- Exercise prompt
Every entry below should be repeated exactly; the pictures should not.

** Start Material to process **

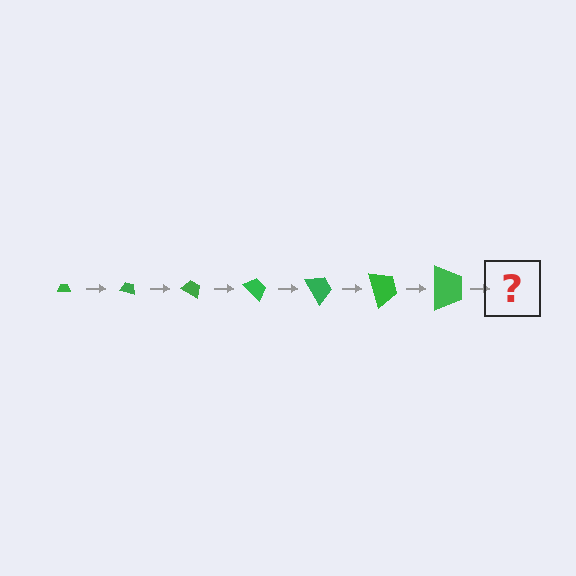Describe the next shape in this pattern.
It should be a trapezoid, larger than the previous one and rotated 105 degrees clockwise from the start.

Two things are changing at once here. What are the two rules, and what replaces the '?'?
The two rules are that the trapezoid grows larger each step and it rotates 15 degrees clockwise each step. The '?' should be a trapezoid, larger than the previous one and rotated 105 degrees clockwise from the start.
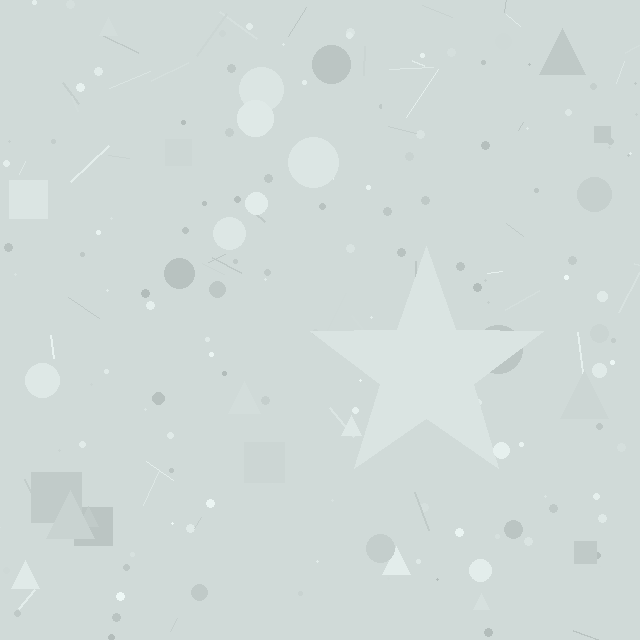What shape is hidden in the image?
A star is hidden in the image.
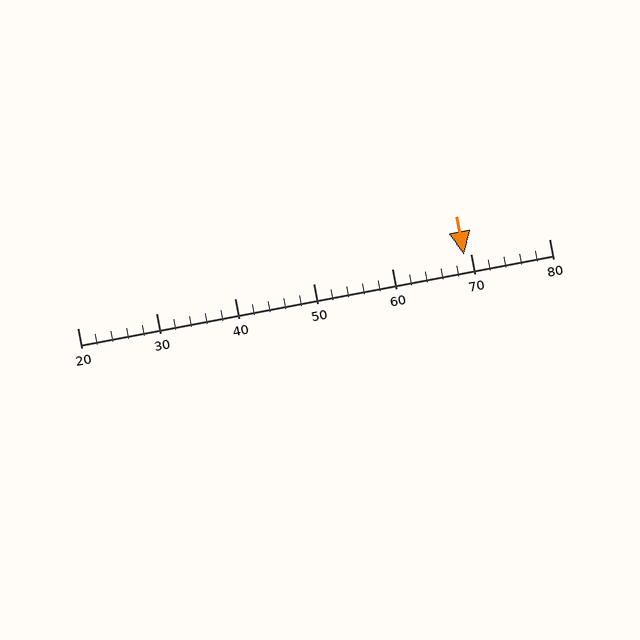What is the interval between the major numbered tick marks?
The major tick marks are spaced 10 units apart.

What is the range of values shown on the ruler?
The ruler shows values from 20 to 80.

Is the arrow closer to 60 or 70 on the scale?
The arrow is closer to 70.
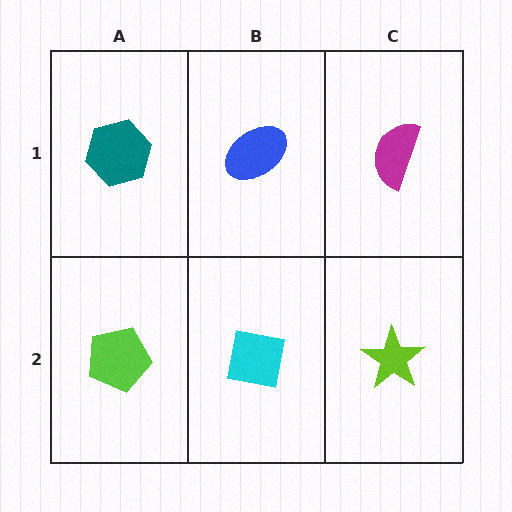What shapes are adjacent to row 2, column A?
A teal hexagon (row 1, column A), a cyan square (row 2, column B).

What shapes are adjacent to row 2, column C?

** End Material to process **

- Complete output
Describe the next shape in this pattern.
It should be a trapezoid, larger than the previous one and rotated 105 degrees clockwise from the start.

Two things are changing at once here. What are the two rules, and what replaces the '?'?
The two rules are that the trapezoid grows larger each step and it rotates 15 degrees clockwise each step. The '?' should be a trapezoid, larger than the previous one and rotated 105 degrees clockwise from the start.
What shape is hidden in the image?
A star is hidden in the image.
What is the interval between the major numbered tick marks?
The major tick marks are spaced 10 units apart.

What is the range of values shown on the ruler?
The ruler shows values from 20 to 80.

Is the arrow closer to 60 or 70 on the scale?
The arrow is closer to 70.
What shapes are adjacent to row 2, column A?
A teal hexagon (row 1, column A), a cyan square (row 2, column B).

What shapes are adjacent to row 2, column C?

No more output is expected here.